Reproduce all the entries exactly and keep the pictures out.
· · · ·
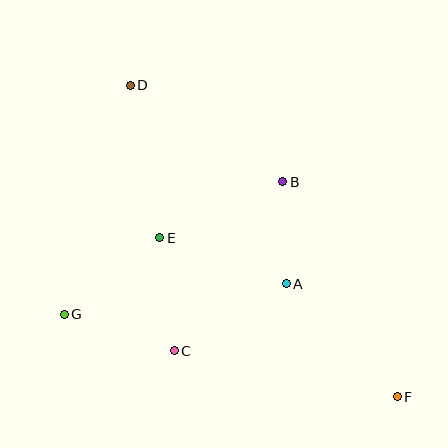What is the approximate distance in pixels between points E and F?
The distance between E and F is approximately 286 pixels.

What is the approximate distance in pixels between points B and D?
The distance between B and D is approximately 181 pixels.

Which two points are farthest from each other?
Points D and F are farthest from each other.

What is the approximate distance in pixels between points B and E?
The distance between B and E is approximately 135 pixels.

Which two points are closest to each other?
Points A and B are closest to each other.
· · · ·
SOLUTION TO THIS EXERCISE:
What is the approximate distance in pixels between points E and F?
The distance between E and F is approximately 286 pixels.

What is the approximate distance in pixels between points B and D?
The distance between B and D is approximately 181 pixels.

Which two points are farthest from each other?
Points D and F are farthest from each other.

What is the approximate distance in pixels between points B and E?
The distance between B and E is approximately 135 pixels.

Which two points are closest to each other?
Points A and B are closest to each other.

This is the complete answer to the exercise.